==== EXERCISE MATERIAL

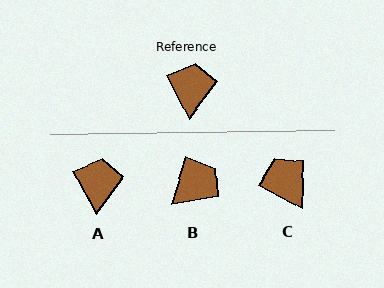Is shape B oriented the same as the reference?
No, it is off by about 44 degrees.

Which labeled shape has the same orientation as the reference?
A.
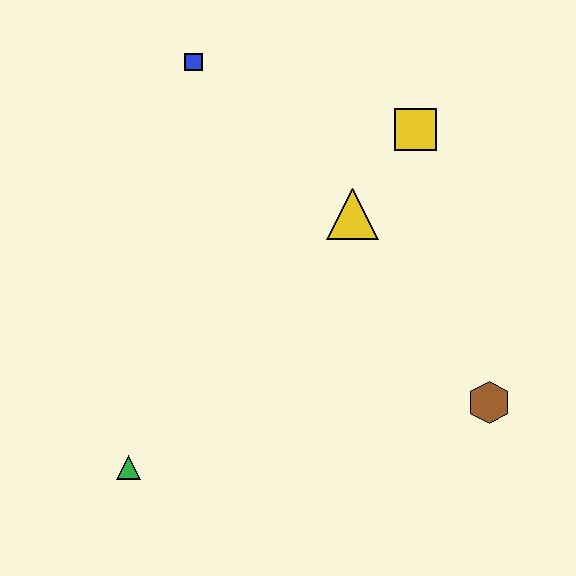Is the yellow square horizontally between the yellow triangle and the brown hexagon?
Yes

========
==== EXERCISE MATERIAL

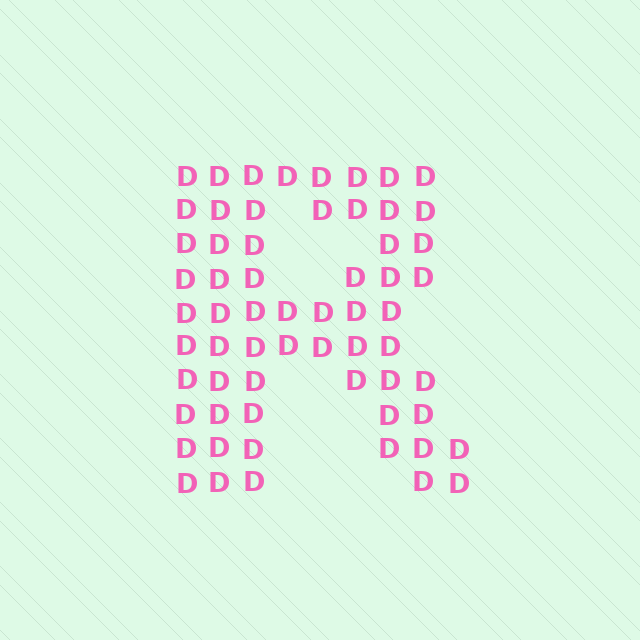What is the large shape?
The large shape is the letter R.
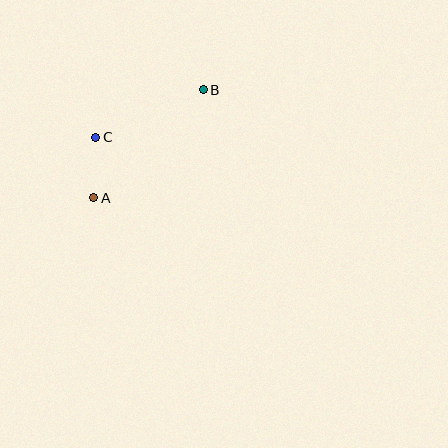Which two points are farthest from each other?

========

■ EXERCISE AIM ■
Repeat exactly, and only, the lines between the line holding "What is the large shape?" and the line holding "Which two points", inclusive, leaving pictures out.

■ TASK OUTPUT ■
What is the large shape?
The large shape is the letter R.
Which two points are farthest from each other?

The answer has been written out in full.